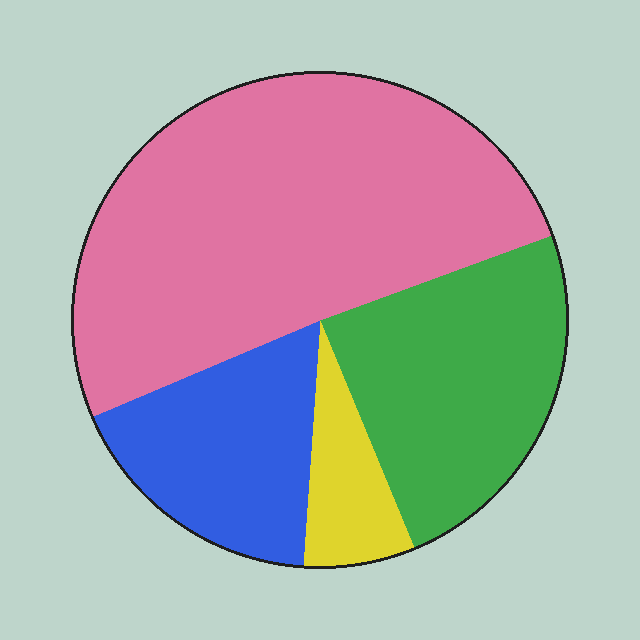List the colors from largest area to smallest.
From largest to smallest: pink, green, blue, yellow.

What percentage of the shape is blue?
Blue takes up about one sixth (1/6) of the shape.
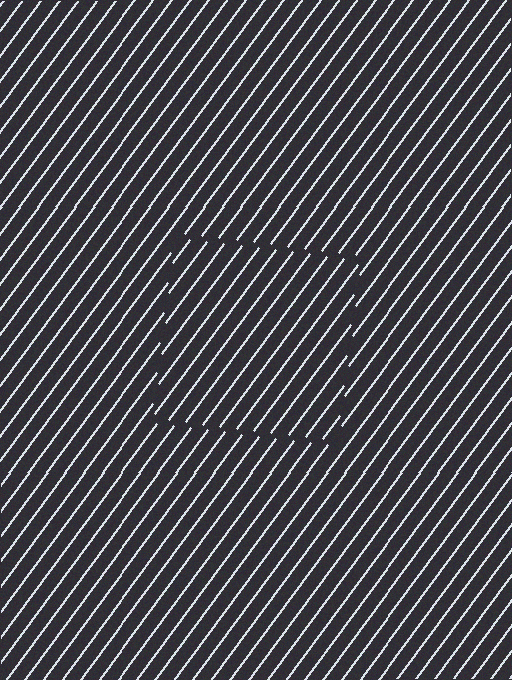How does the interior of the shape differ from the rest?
The interior of the shape contains the same grating, shifted by half a period — the contour is defined by the phase discontinuity where line-ends from the inner and outer gratings abut.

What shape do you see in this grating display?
An illusory square. The interior of the shape contains the same grating, shifted by half a period — the contour is defined by the phase discontinuity where line-ends from the inner and outer gratings abut.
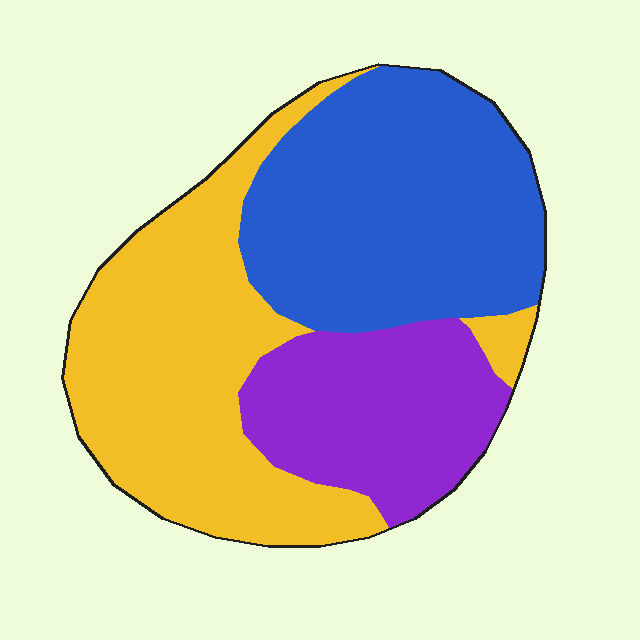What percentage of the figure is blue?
Blue takes up about three eighths (3/8) of the figure.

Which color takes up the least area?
Purple, at roughly 25%.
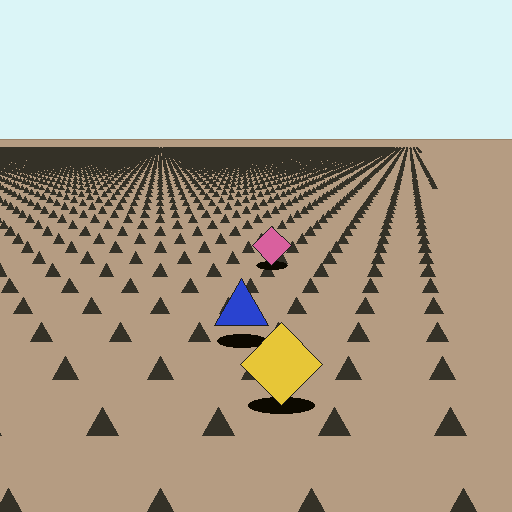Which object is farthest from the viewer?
The pink diamond is farthest from the viewer. It appears smaller and the ground texture around it is denser.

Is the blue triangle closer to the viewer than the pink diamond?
Yes. The blue triangle is closer — you can tell from the texture gradient: the ground texture is coarser near it.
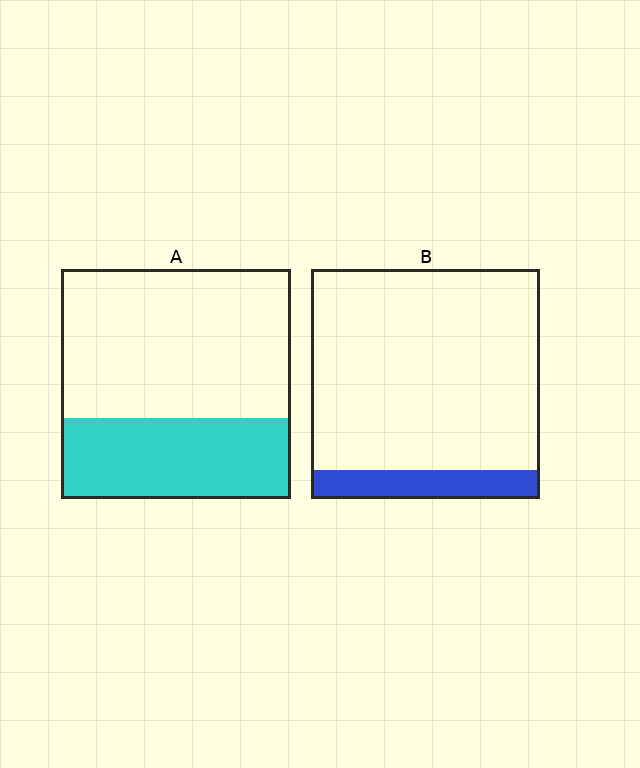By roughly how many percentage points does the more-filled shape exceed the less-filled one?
By roughly 25 percentage points (A over B).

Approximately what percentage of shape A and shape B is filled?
A is approximately 35% and B is approximately 15%.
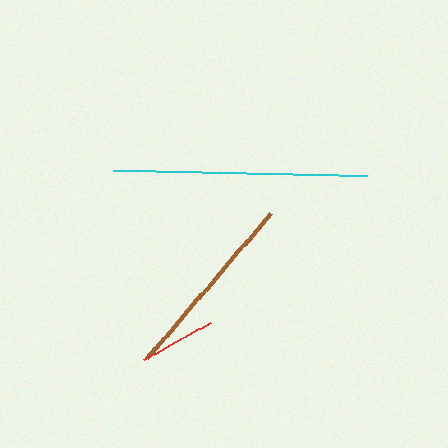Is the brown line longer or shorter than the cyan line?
The cyan line is longer than the brown line.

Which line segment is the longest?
The cyan line is the longest at approximately 254 pixels.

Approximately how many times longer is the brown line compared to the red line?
The brown line is approximately 2.5 times the length of the red line.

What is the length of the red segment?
The red segment is approximately 76 pixels long.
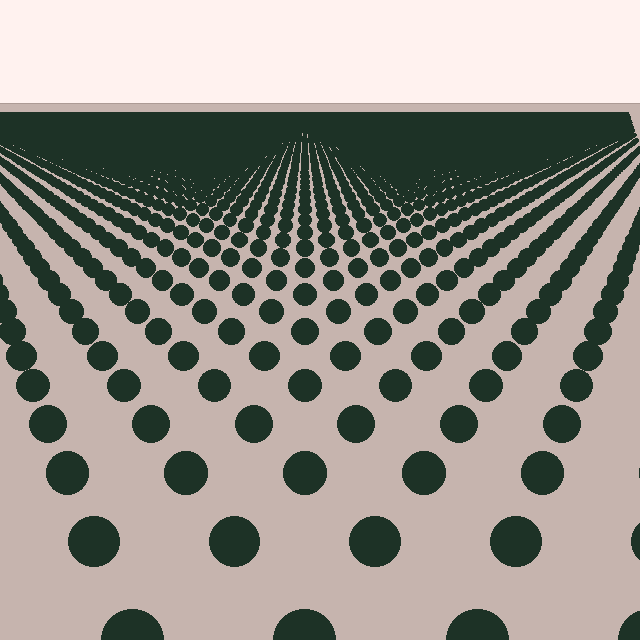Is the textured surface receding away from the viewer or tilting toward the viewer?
The surface is receding away from the viewer. Texture elements get smaller and denser toward the top.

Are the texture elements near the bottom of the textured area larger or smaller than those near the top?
Larger. Near the bottom, elements are closer to the viewer and appear at a bigger on-screen size.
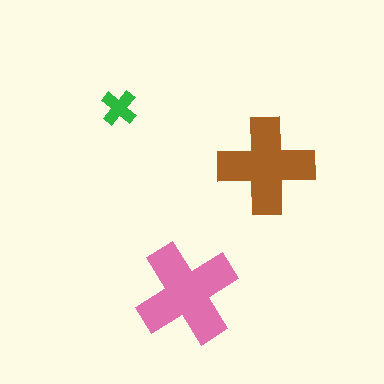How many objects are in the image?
There are 3 objects in the image.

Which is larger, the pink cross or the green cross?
The pink one.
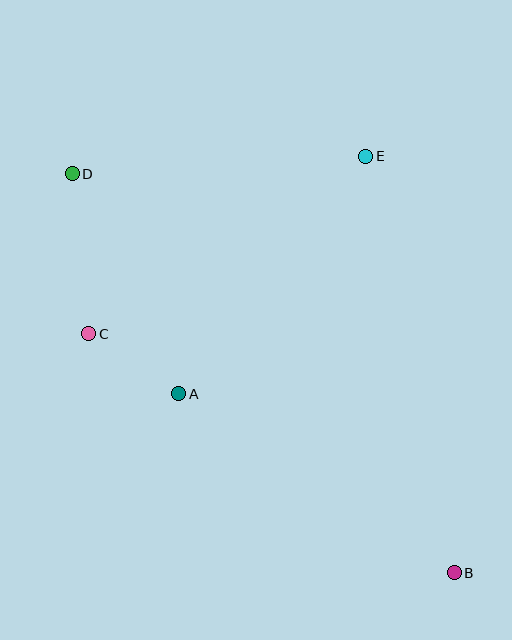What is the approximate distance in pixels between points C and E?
The distance between C and E is approximately 329 pixels.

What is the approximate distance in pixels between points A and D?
The distance between A and D is approximately 244 pixels.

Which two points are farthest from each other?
Points B and D are farthest from each other.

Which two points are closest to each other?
Points A and C are closest to each other.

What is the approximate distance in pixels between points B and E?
The distance between B and E is approximately 426 pixels.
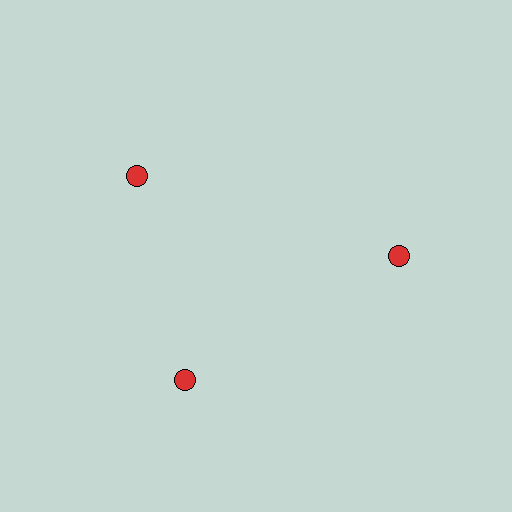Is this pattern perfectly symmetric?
No. The 3 red circles are arranged in a ring, but one element near the 11 o'clock position is rotated out of alignment along the ring, breaking the 3-fold rotational symmetry.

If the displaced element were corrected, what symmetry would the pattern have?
It would have 3-fold rotational symmetry — the pattern would map onto itself every 120 degrees.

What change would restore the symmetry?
The symmetry would be restored by rotating it back into even spacing with its neighbors so that all 3 circles sit at equal angles and equal distance from the center.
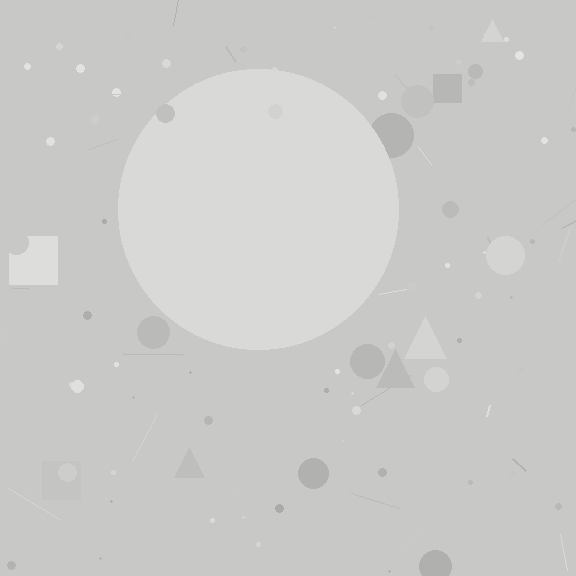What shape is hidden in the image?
A circle is hidden in the image.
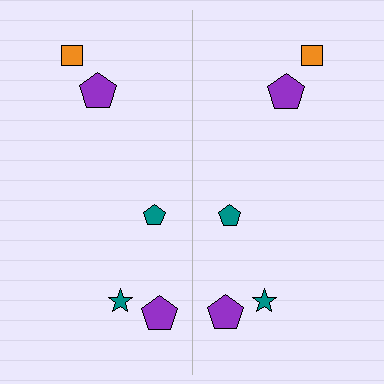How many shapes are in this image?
There are 10 shapes in this image.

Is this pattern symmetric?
Yes, this pattern has bilateral (reflection) symmetry.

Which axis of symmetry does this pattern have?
The pattern has a vertical axis of symmetry running through the center of the image.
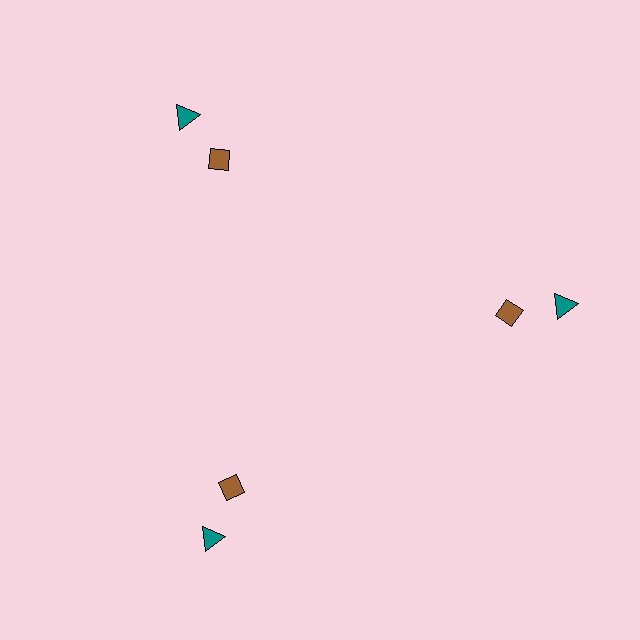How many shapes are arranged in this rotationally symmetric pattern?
There are 6 shapes, arranged in 3 groups of 2.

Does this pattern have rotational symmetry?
Yes, this pattern has 3-fold rotational symmetry. It looks the same after rotating 120 degrees around the center.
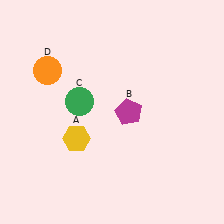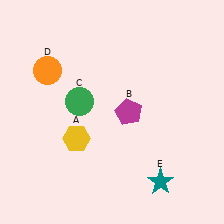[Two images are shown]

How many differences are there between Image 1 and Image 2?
There is 1 difference between the two images.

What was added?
A teal star (E) was added in Image 2.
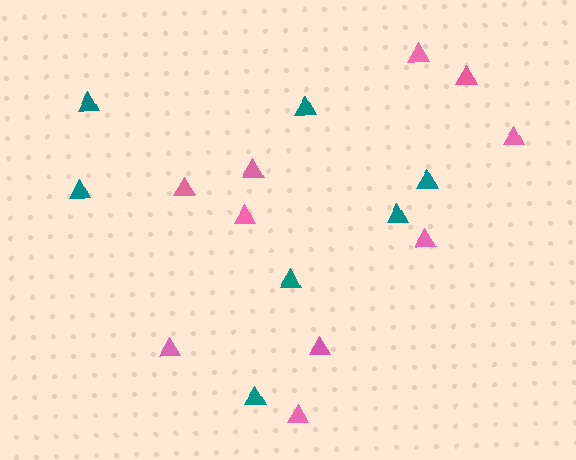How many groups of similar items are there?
There are 2 groups: one group of teal triangles (7) and one group of pink triangles (10).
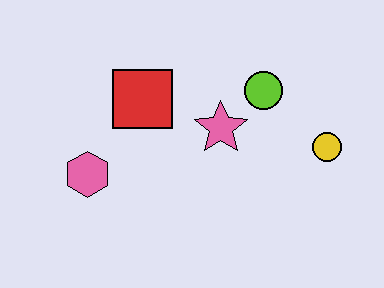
____________
Short task –
Drop the pictures and reproduce the rest of the entries above exactly.

Result –
List the colors from largest area to smallest.
From largest to smallest: pink, green, blue, yellow.

What percentage of the shape is blue?
Blue takes up about one sixth (1/6) of the shape.
How does the interior of the shape differ from the rest?
The interior of the shape contains the same grating, shifted by half a period — the contour is defined by the phase discontinuity where line-ends from the inner and outer gratings abut.

What shape do you see in this grating display?
An illusory square. The interior of the shape contains the same grating, shifted by half a period — the contour is defined by the phase discontinuity where line-ends from the inner and outer gratings abut.
What percentage of the figure is blue?
Blue takes up about three eighths (3/8) of the figure.

Which color takes up the least area?
Purple, at roughly 25%.
Which object is farthest from the viewer?
The pink diamond is farthest from the viewer. It appears smaller and the ground texture around it is denser.

Is the blue triangle closer to the viewer than the pink diamond?
Yes. The blue triangle is closer — you can tell from the texture gradient: the ground texture is coarser near it.
By roughly how many percentage points does the more-filled shape exceed the less-filled one?
By roughly 25 percentage points (A over B).

Approximately what percentage of shape A and shape B is filled?
A is approximately 35% and B is approximately 15%.
Is the brown line longer or shorter than the cyan line?
The cyan line is longer than the brown line.

Which line segment is the longest?
The cyan line is the longest at approximately 254 pixels.

Approximately how many times longer is the brown line compared to the red line?
The brown line is approximately 2.5 times the length of the red line.

What is the length of the red segment?
The red segment is approximately 76 pixels long.
Is the textured surface receding away from the viewer or tilting toward the viewer?
The surface is receding away from the viewer. Texture elements get smaller and denser toward the top.

Are the texture elements near the bottom of the textured area larger or smaller than those near the top?
Larger. Near the bottom, elements are closer to the viewer and appear at a bigger on-screen size.
How many objects are in the image?
There are 3 objects in the image.

Which is larger, the pink cross or the green cross?
The pink one.
What is the approximate distance in pixels between points C and E?
The distance between C and E is approximately 329 pixels.

What is the approximate distance in pixels between points A and D?
The distance between A and D is approximately 244 pixels.

Which two points are farthest from each other?
Points B and D are farthest from each other.

Which two points are closest to each other?
Points A and C are closest to each other.

What is the approximate distance in pixels between points B and E?
The distance between B and E is approximately 426 pixels.
Is this pattern perfectly symmetric?
No. The 3 red circles are arranged in a ring, but one element near the 11 o'clock position is rotated out of alignment along the ring, breaking the 3-fold rotational symmetry.

If the displaced element were corrected, what symmetry would the pattern have?
It would have 3-fold rotational symmetry — the pattern would map onto itself every 120 degrees.

What change would restore the symmetry?
The symmetry would be restored by rotating it back into even spacing with its neighbors so that all 3 circles sit at equal angles and equal distance from the center.
What shape is hidden in the image?
A circle is hidden in the image.
How many shapes are in this image?
There are 10 shapes in this image.

Is this pattern symmetric?
Yes, this pattern has bilateral (reflection) symmetry.

Which axis of symmetry does this pattern have?
The pattern has a vertical axis of symmetry running through the center of the image.
How many shapes are arranged in this rotationally symmetric pattern?
There are 6 shapes, arranged in 3 groups of 2.

Does this pattern have rotational symmetry?
Yes, this pattern has 3-fold rotational symmetry. It looks the same after rotating 120 degrees around the center.
[Two images are shown]

How many differences are there between Image 1 and Image 2?
There is 1 difference between the two images.

What was added?
A teal star (E) was added in Image 2.
How many groups of similar items are there?
There are 2 groups: one group of teal triangles (7) and one group of pink triangles (10).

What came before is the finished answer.